### Records shown ###

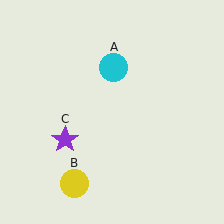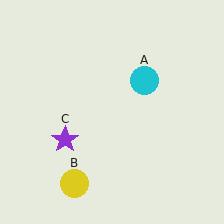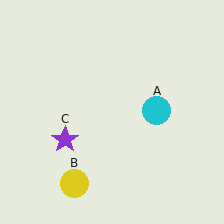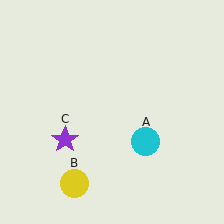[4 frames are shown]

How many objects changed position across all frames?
1 object changed position: cyan circle (object A).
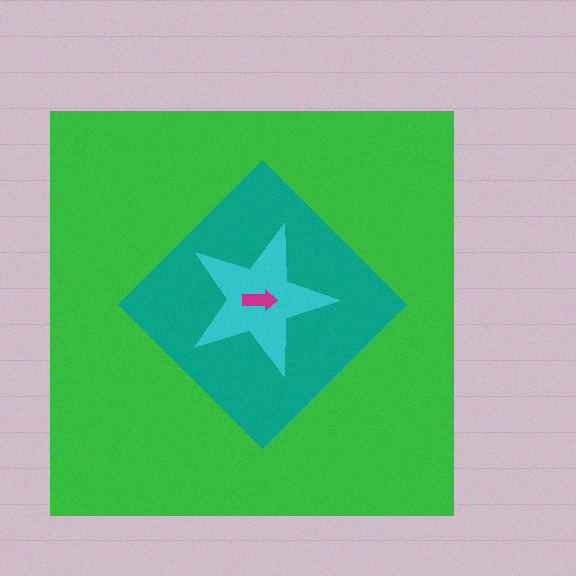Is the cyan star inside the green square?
Yes.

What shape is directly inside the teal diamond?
The cyan star.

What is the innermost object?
The magenta arrow.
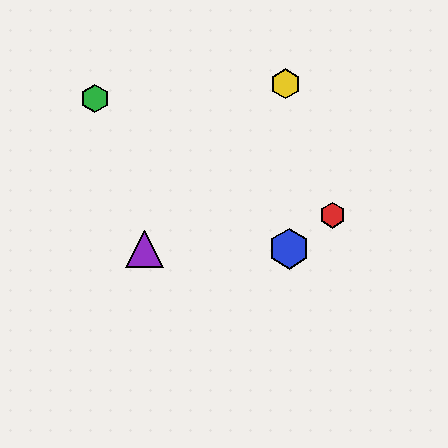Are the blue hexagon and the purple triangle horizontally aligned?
Yes, both are at y≈249.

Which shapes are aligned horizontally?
The blue hexagon, the purple triangle are aligned horizontally.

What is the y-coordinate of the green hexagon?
The green hexagon is at y≈98.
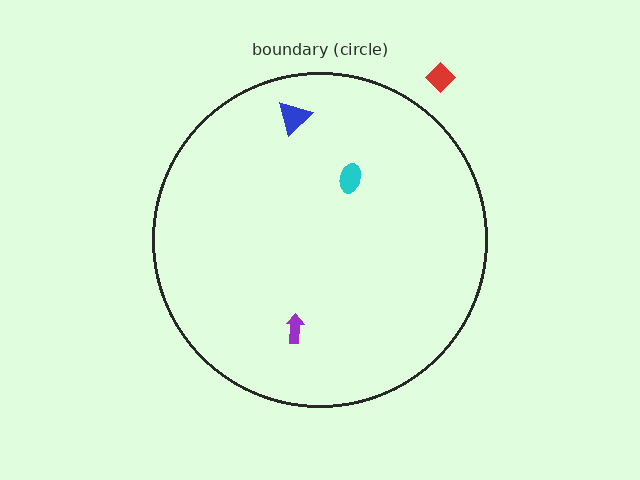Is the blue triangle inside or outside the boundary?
Inside.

###

Exercise objective
Repeat the material above word for word and skip every image in it.

Solution for this problem
[4 frames are shown]

How many objects changed position across all frames?
1 object changed position: cyan circle (object A).
Is the cyan star inside the green square?
Yes.

What shape is directly inside the teal diamond?
The cyan star.

What is the innermost object?
The magenta arrow.
Are the blue hexagon and the purple triangle horizontally aligned?
Yes, both are at y≈249.

Which shapes are aligned horizontally?
The blue hexagon, the purple triangle are aligned horizontally.

What is the y-coordinate of the green hexagon?
The green hexagon is at y≈98.
Is the blue triangle inside or outside the boundary?
Inside.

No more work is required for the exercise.